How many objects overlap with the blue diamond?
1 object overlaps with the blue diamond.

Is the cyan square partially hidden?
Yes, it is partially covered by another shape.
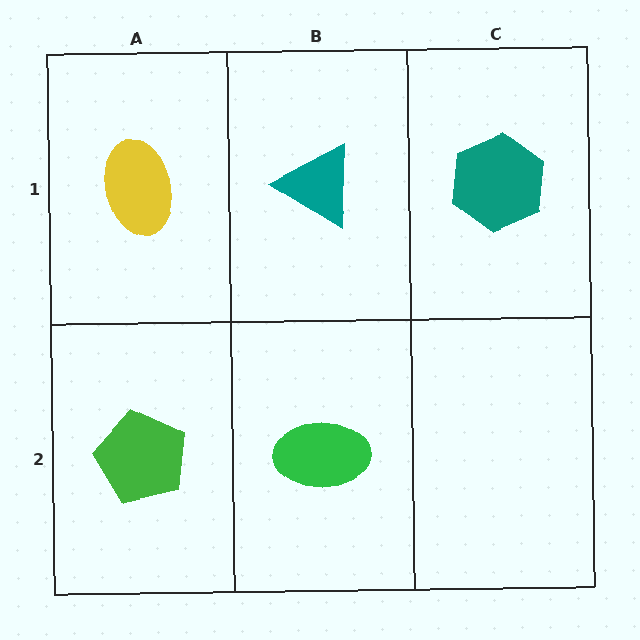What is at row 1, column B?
A teal triangle.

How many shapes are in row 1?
3 shapes.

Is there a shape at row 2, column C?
No, that cell is empty.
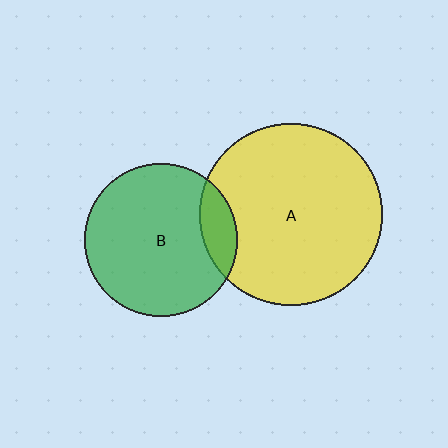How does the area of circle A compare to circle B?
Approximately 1.4 times.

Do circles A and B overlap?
Yes.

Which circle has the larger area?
Circle A (yellow).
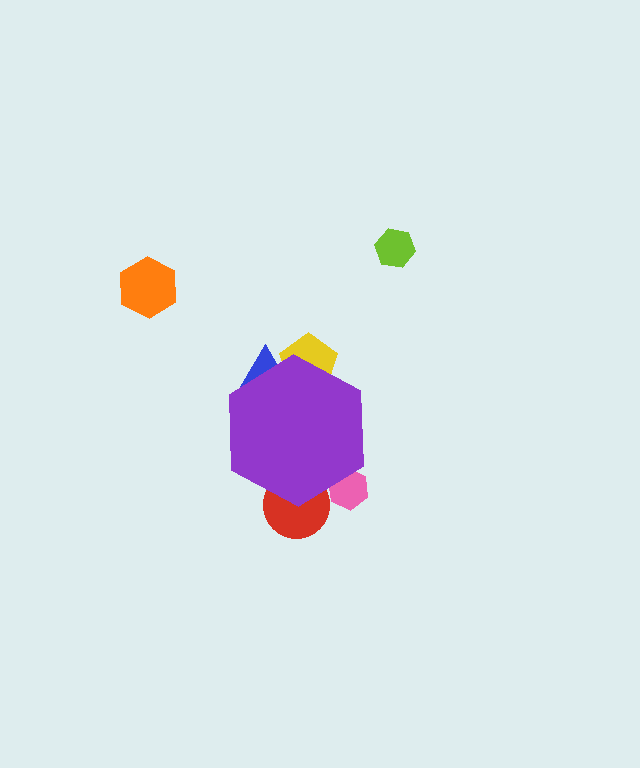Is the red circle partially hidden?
Yes, the red circle is partially hidden behind the purple hexagon.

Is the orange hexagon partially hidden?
No, the orange hexagon is fully visible.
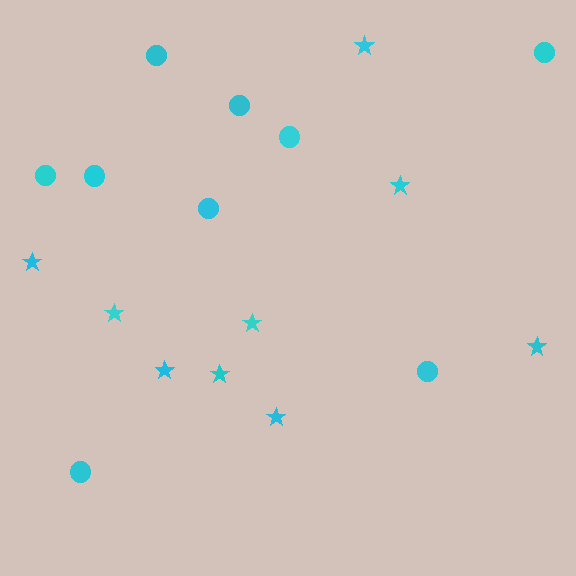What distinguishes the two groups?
There are 2 groups: one group of circles (9) and one group of stars (9).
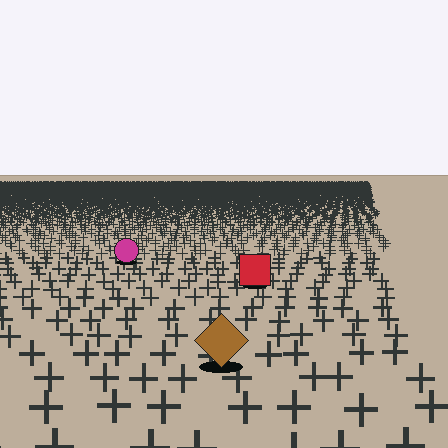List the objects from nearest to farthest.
From nearest to farthest: the brown diamond, the red square, the magenta circle.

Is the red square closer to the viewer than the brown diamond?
No. The brown diamond is closer — you can tell from the texture gradient: the ground texture is coarser near it.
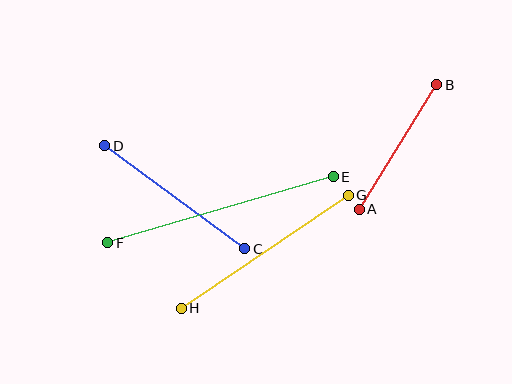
────────────────────
- [Problem details] Pictures are left out; print exactly the lines from the one holding "Do circles A and B overlap?" through the last line of the listing above, both included.

- [Response to this exercise]
Do circles A and B overlap?
Yes.

Which circle has the larger area?
Circle A (yellow).
Is the red circle partially hidden?
Yes, the red circle is partially hidden behind the purple hexagon.

Is the orange hexagon partially hidden?
No, the orange hexagon is fully visible.
What distinguishes the two groups?
There are 2 groups: one group of circles (9) and one group of stars (9).
List the objects from nearest to farthest.
From nearest to farthest: the brown diamond, the red square, the magenta circle.

Is the red square closer to the viewer than the brown diamond?
No. The brown diamond is closer — you can tell from the texture gradient: the ground texture is coarser near it.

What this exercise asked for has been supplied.